• [What is expected]: Please transcribe the records precisely; pictures stay out of your copy.

• [Entries about simple shapes]:
##########

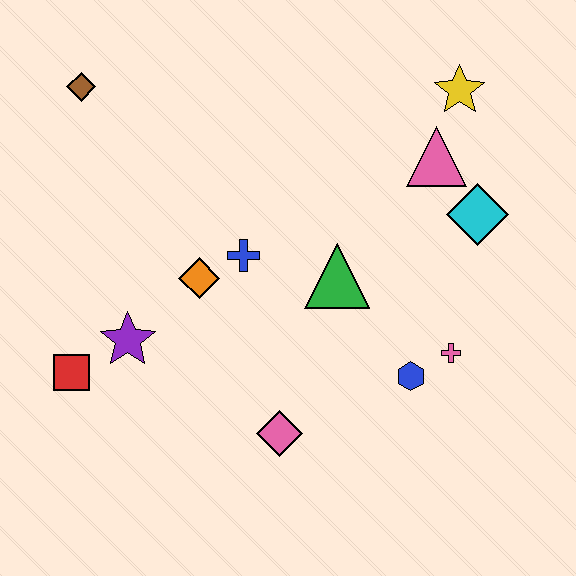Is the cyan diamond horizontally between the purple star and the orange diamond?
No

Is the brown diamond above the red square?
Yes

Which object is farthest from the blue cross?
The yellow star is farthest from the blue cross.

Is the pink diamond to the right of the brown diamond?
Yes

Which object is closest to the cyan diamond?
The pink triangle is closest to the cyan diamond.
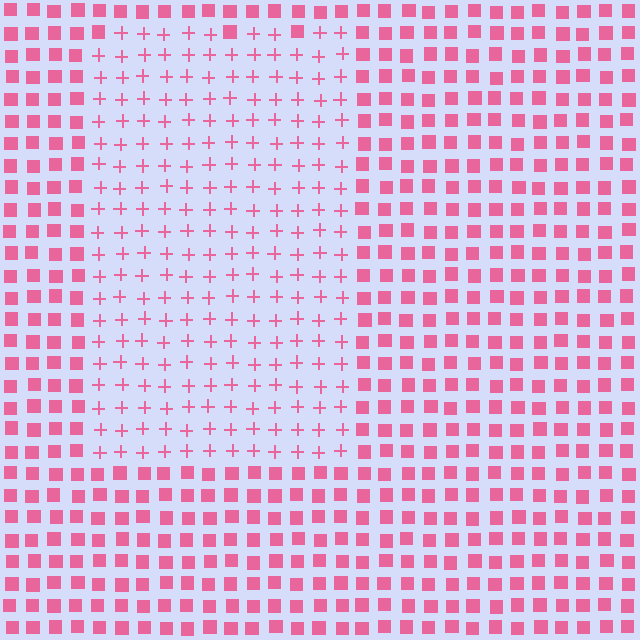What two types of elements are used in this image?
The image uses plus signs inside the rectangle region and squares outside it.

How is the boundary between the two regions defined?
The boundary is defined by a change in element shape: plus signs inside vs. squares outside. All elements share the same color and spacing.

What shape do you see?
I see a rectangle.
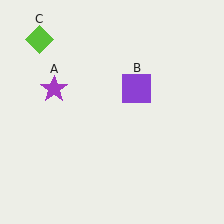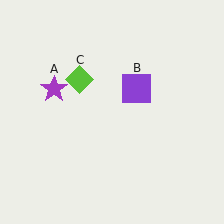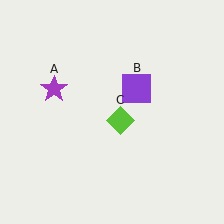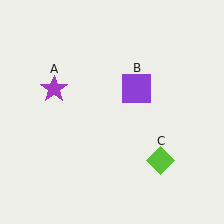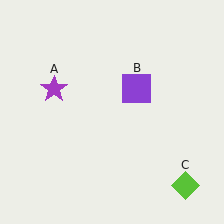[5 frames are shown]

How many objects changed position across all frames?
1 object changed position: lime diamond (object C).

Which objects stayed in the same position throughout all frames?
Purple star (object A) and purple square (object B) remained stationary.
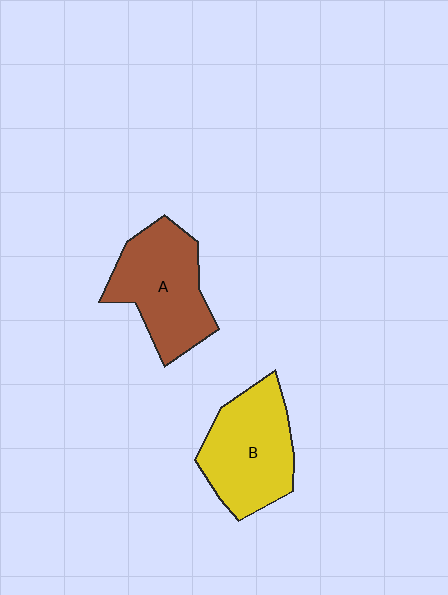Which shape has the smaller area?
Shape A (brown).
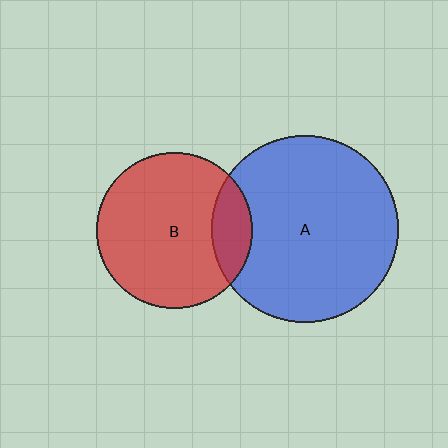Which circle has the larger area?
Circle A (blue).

##########

• [Result for this exercise]:
Is the cyan diamond horizontally between the purple star and the orange diamond?
No

Is the brown diamond above the red square?
Yes

Which object is farthest from the blue cross?
The yellow star is farthest from the blue cross.

Is the pink diamond to the right of the brown diamond?
Yes

Which object is closest to the cyan diamond?
The pink triangle is closest to the cyan diamond.
What two types of elements are used in this image?
The image uses plus signs inside the rectangle region and squares outside it.

How is the boundary between the two regions defined?
The boundary is defined by a change in element shape: plus signs inside vs. squares outside. All elements share the same color and spacing.

What shape do you see?
I see a rectangle.
[5 frames are shown]

How many objects changed position across all frames?
1 object changed position: lime diamond (object C).

Which objects stayed in the same position throughout all frames?
Purple star (object A) and purple square (object B) remained stationary.
Which shape has the smaller area?
Shape A (brown).
Which circle has the larger area?
Circle A (blue).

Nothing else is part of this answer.